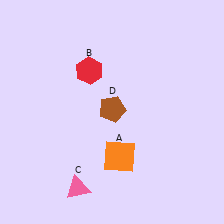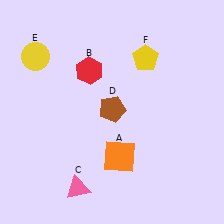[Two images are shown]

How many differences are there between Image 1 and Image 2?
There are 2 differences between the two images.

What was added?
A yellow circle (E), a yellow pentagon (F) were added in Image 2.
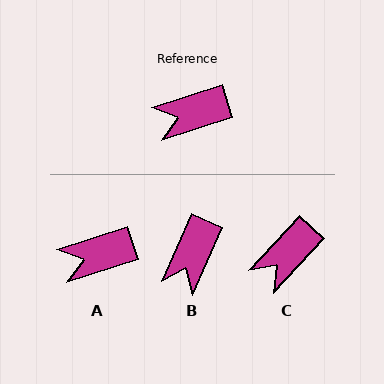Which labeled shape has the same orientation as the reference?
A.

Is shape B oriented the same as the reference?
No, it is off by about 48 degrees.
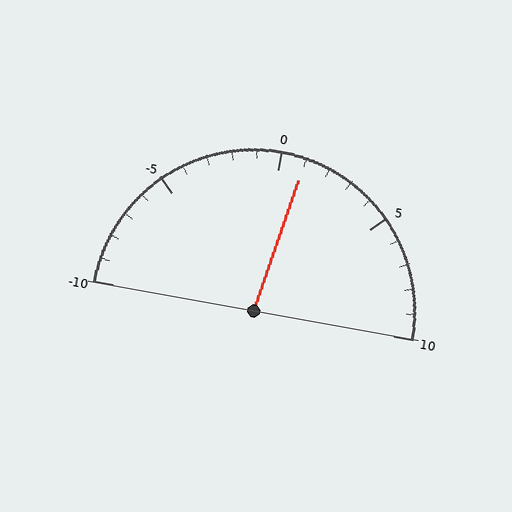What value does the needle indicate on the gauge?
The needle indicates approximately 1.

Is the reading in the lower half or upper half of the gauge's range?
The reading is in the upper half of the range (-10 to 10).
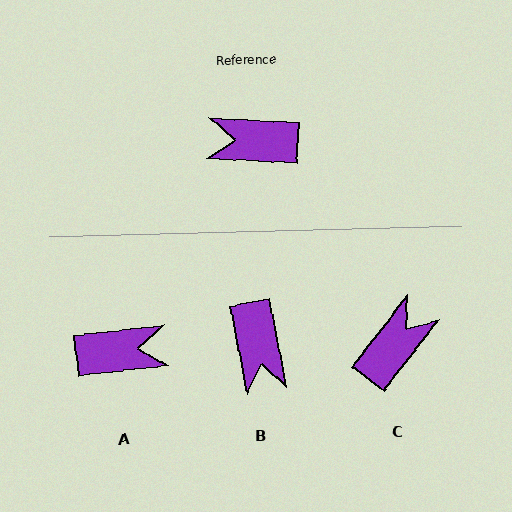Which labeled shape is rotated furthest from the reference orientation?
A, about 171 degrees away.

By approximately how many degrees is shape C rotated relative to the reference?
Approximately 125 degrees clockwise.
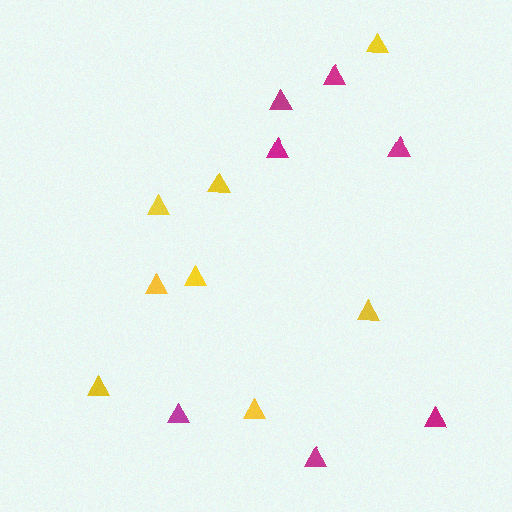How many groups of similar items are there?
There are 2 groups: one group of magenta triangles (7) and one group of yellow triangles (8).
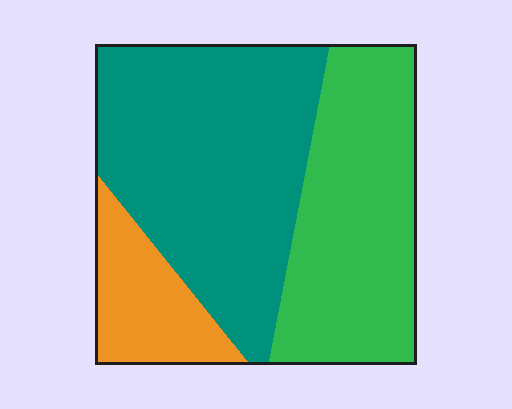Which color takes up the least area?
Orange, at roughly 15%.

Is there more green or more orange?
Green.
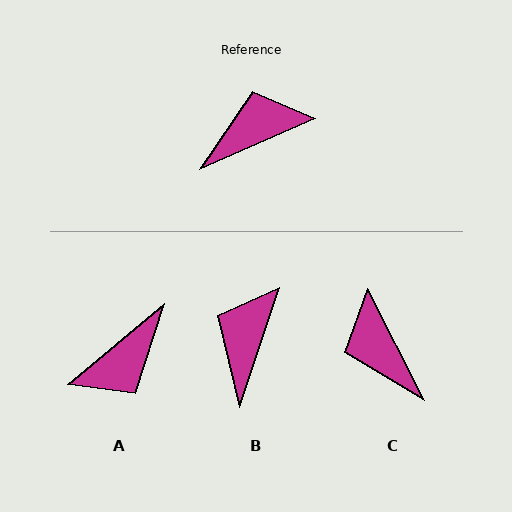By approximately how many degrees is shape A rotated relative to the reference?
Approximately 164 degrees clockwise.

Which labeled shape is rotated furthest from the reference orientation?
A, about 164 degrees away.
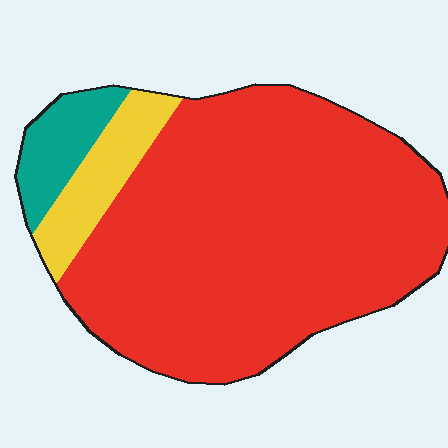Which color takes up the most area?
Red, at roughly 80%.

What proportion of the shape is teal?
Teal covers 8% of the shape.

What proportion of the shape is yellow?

AIM OF THE TASK
Copy out all the records exactly, excluding pictures.

EXERCISE ANSWER
[Two images are shown]

How many differences are there between Image 1 and Image 2?
There are 2 differences between the two images.

What was added?
A yellow circle (E), a yellow pentagon (F) were added in Image 2.
Which labeled shape has the same orientation as the reference?
A.

Is shape B oriented the same as the reference?
No, it is off by about 48 degrees.
What value does the needle indicate on the gauge?
The needle indicates approximately 1.

Is the reading in the lower half or upper half of the gauge's range?
The reading is in the upper half of the range (-10 to 10).
Which labeled shape is rotated furthest from the reference orientation?
A, about 171 degrees away.

By approximately how many degrees is shape C rotated relative to the reference?
Approximately 125 degrees clockwise.
How many groups of similar items are there?
There are 2 groups: one group of magenta triangles (7) and one group of yellow triangles (8).
Which color takes up the least area?
Orange, at roughly 15%.

Is there more green or more orange?
Green.
By approximately how many degrees is shape A rotated relative to the reference?
Approximately 164 degrees clockwise.

Which labeled shape is rotated furthest from the reference orientation?
A, about 164 degrees away.
Which color takes up the most area?
Red, at roughly 80%.

What proportion of the shape is teal?
Teal covers 8% of the shape.

What proportion of the shape is yellow?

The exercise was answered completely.